● Do this
Repeat, word for word, every line from the line holding "Is the textured" through the final line of the entries below. Skip all pictures.
↓
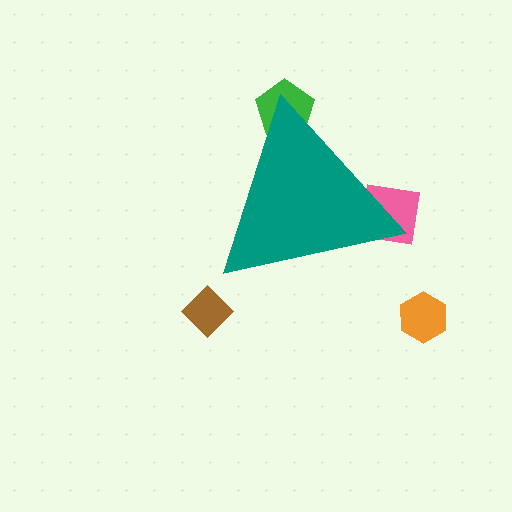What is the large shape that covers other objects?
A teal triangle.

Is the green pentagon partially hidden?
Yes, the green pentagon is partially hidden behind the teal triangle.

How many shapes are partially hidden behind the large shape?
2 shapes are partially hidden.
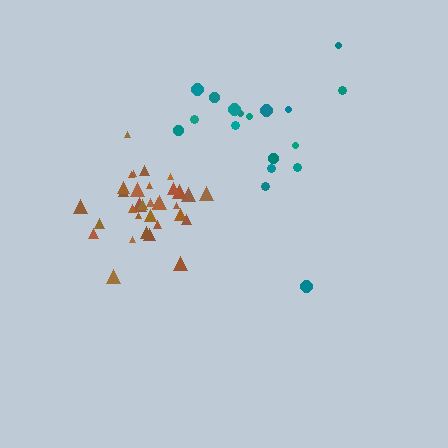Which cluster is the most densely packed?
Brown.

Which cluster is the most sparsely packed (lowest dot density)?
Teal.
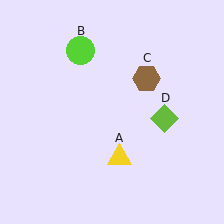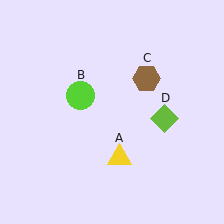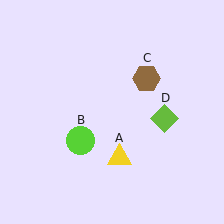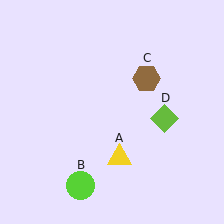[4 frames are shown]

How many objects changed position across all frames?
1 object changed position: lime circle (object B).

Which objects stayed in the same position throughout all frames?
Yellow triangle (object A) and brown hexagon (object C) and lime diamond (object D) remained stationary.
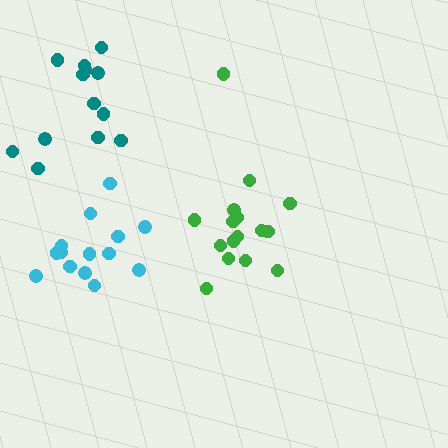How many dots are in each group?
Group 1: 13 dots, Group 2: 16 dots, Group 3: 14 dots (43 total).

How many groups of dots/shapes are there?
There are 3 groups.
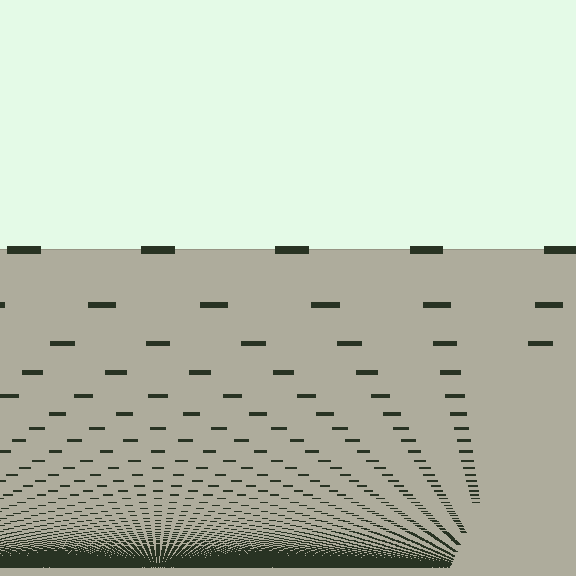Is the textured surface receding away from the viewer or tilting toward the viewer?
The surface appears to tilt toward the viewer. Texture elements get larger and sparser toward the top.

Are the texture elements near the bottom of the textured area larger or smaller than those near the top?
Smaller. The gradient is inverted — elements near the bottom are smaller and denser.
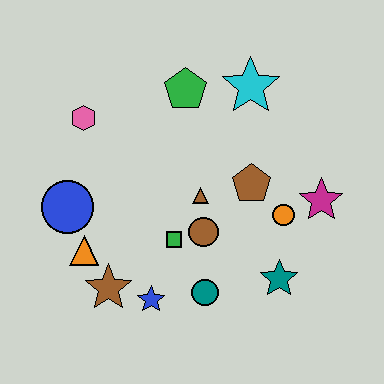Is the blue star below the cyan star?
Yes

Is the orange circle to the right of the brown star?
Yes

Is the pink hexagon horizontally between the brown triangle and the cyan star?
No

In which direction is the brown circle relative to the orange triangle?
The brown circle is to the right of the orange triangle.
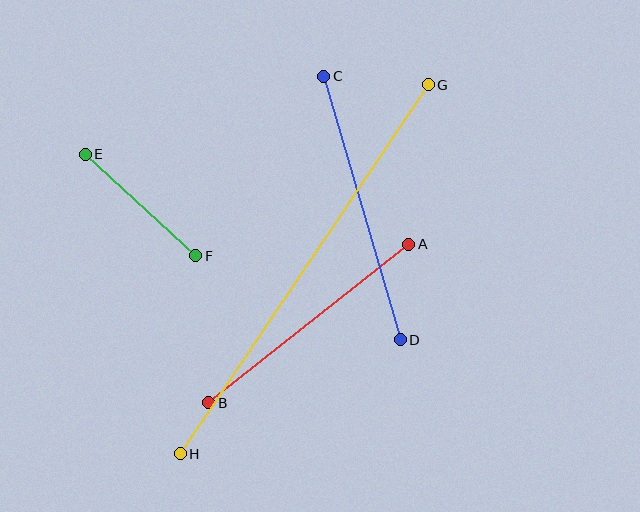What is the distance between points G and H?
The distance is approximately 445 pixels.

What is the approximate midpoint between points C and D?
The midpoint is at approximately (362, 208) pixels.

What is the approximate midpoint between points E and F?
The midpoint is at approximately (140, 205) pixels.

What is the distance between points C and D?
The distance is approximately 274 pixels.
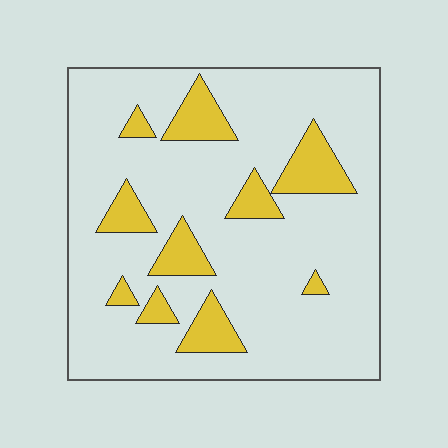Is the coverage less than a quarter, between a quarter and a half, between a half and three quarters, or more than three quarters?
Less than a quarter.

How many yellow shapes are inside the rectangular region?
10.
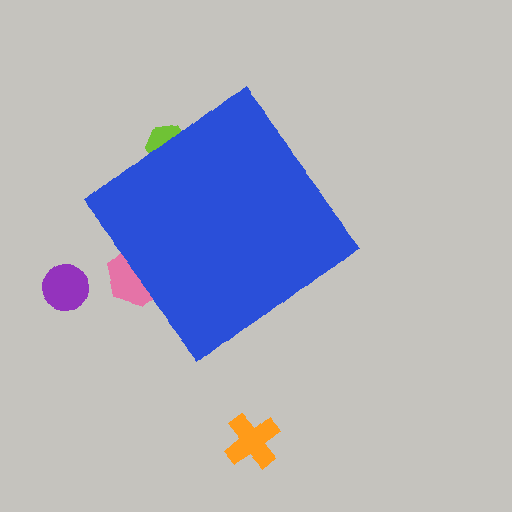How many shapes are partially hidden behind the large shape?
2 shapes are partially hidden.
↑
● Finished answer
Is the textured surface receding away from the viewer or tilting toward the viewer?
The surface appears to tilt toward the viewer. Texture elements get larger and sparser toward the top.

Are the texture elements near the bottom of the textured area larger or smaller than those near the top?
Smaller. The gradient is inverted — elements near the bottom are smaller and denser.
Is the blue star below the cyan star?
Yes

Is the orange circle to the right of the brown star?
Yes

Is the pink hexagon horizontally between the brown triangle and the cyan star?
No

In which direction is the brown circle relative to the orange triangle?
The brown circle is to the right of the orange triangle.
What is the distance between points G and H?
The distance is approximately 445 pixels.

What is the approximate midpoint between points C and D?
The midpoint is at approximately (362, 208) pixels.

What is the approximate midpoint between points E and F?
The midpoint is at approximately (140, 205) pixels.

What is the distance between points C and D?
The distance is approximately 274 pixels.
Is the coverage less than a quarter, between a quarter and a half, between a half and three quarters, or more than three quarters?
Less than a quarter.

How many yellow shapes are inside the rectangular region?
10.
How many shapes are partially hidden behind the large shape?
2 shapes are partially hidden.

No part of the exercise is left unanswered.